(Dataset entries on geometric forms)
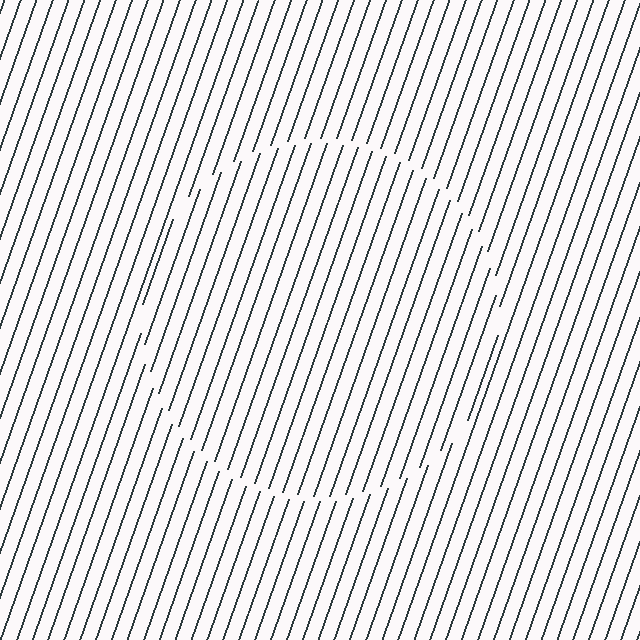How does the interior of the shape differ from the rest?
The interior of the shape contains the same grating, shifted by half a period — the contour is defined by the phase discontinuity where line-ends from the inner and outer gratings abut.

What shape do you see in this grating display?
An illusory circle. The interior of the shape contains the same grating, shifted by half a period — the contour is defined by the phase discontinuity where line-ends from the inner and outer gratings abut.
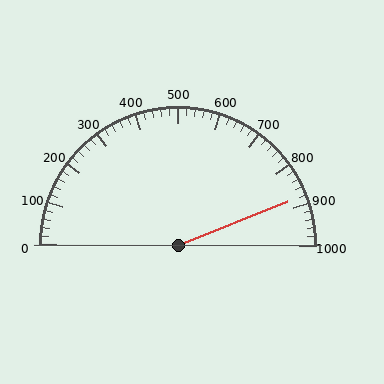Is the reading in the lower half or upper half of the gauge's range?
The reading is in the upper half of the range (0 to 1000).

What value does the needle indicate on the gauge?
The needle indicates approximately 880.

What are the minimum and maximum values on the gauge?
The gauge ranges from 0 to 1000.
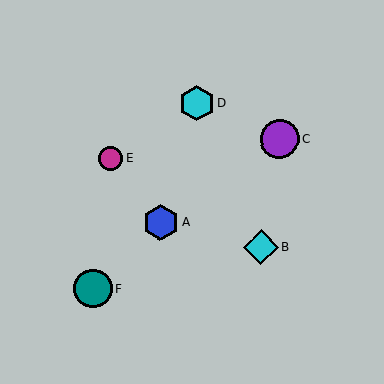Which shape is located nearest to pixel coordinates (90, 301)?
The teal circle (labeled F) at (93, 289) is nearest to that location.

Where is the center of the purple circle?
The center of the purple circle is at (279, 139).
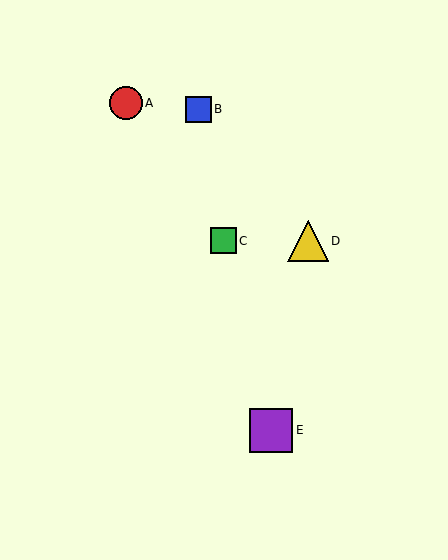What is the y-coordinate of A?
Object A is at y≈103.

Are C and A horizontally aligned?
No, C is at y≈241 and A is at y≈103.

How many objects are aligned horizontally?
2 objects (C, D) are aligned horizontally.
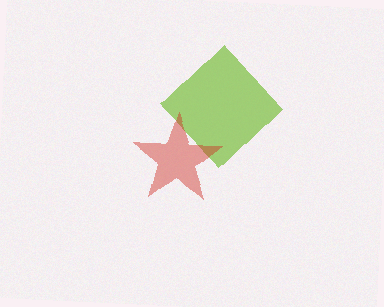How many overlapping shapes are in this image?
There are 2 overlapping shapes in the image.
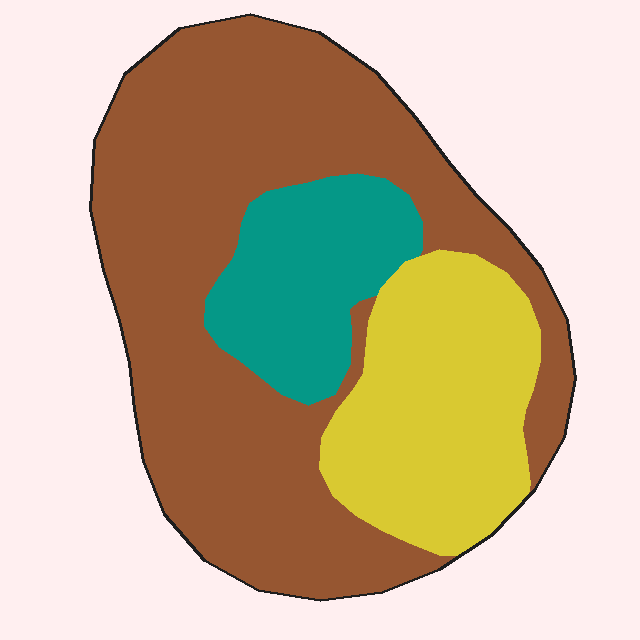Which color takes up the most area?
Brown, at roughly 60%.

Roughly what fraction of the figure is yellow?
Yellow covers roughly 25% of the figure.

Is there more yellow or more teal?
Yellow.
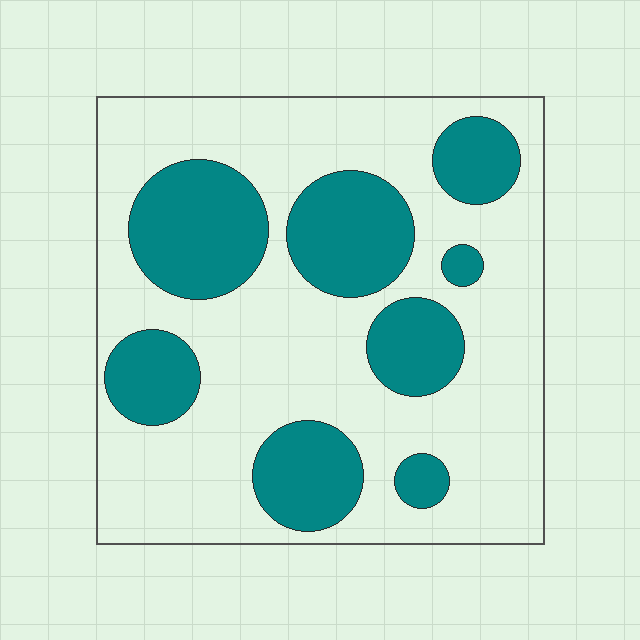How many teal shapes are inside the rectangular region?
8.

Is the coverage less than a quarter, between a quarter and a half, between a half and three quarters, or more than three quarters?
Between a quarter and a half.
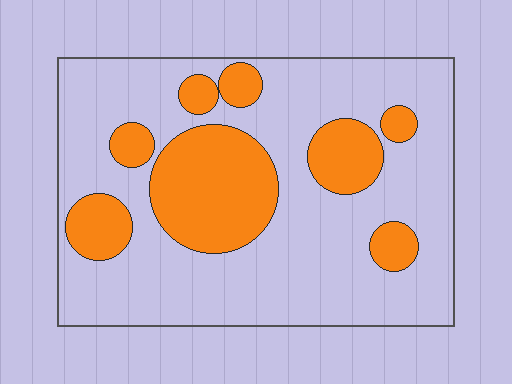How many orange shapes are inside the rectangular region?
8.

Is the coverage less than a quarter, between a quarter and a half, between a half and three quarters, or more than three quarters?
Between a quarter and a half.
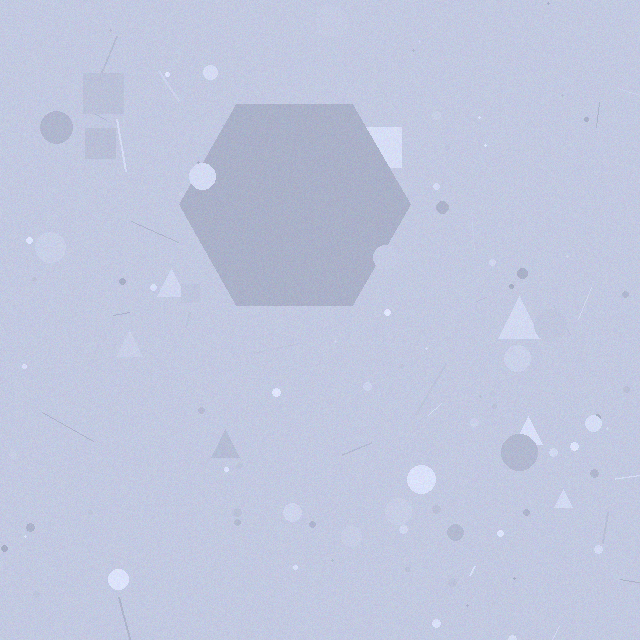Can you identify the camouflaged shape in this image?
The camouflaged shape is a hexagon.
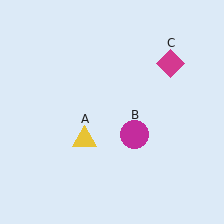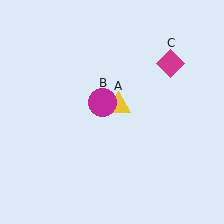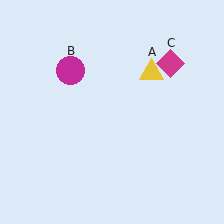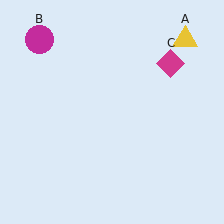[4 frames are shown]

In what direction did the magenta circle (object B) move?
The magenta circle (object B) moved up and to the left.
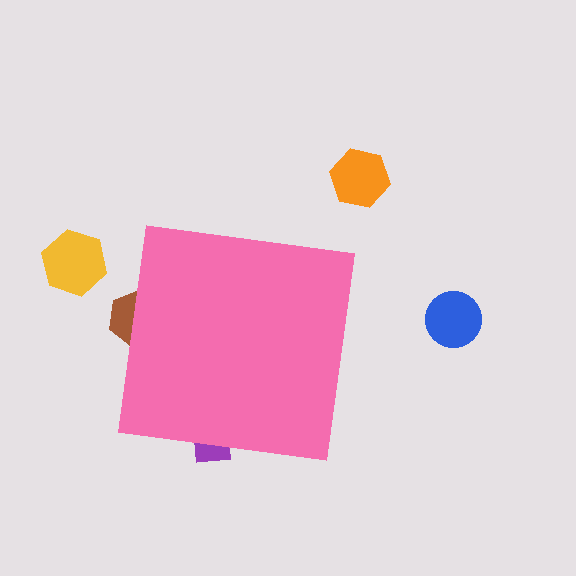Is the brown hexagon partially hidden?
Yes, the brown hexagon is partially hidden behind the pink square.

**EXERCISE OBJECTIVE**
Output precisely the lines in the material above from the line containing "How many orange" through its last line, and omit pictures.

**WRITTEN RESPONSE**
How many orange shapes are inside the rectangular region?
8.

Is the coverage less than a quarter, between a quarter and a half, between a half and three quarters, or more than three quarters?
Between a quarter and a half.
Can you identify the camouflaged shape in this image?
The camouflaged shape is a hexagon.
[4 frames are shown]

In what direction did the magenta circle (object B) move?
The magenta circle (object B) moved up and to the left.
Is the brown hexagon partially hidden?
Yes, the brown hexagon is partially hidden behind the pink square.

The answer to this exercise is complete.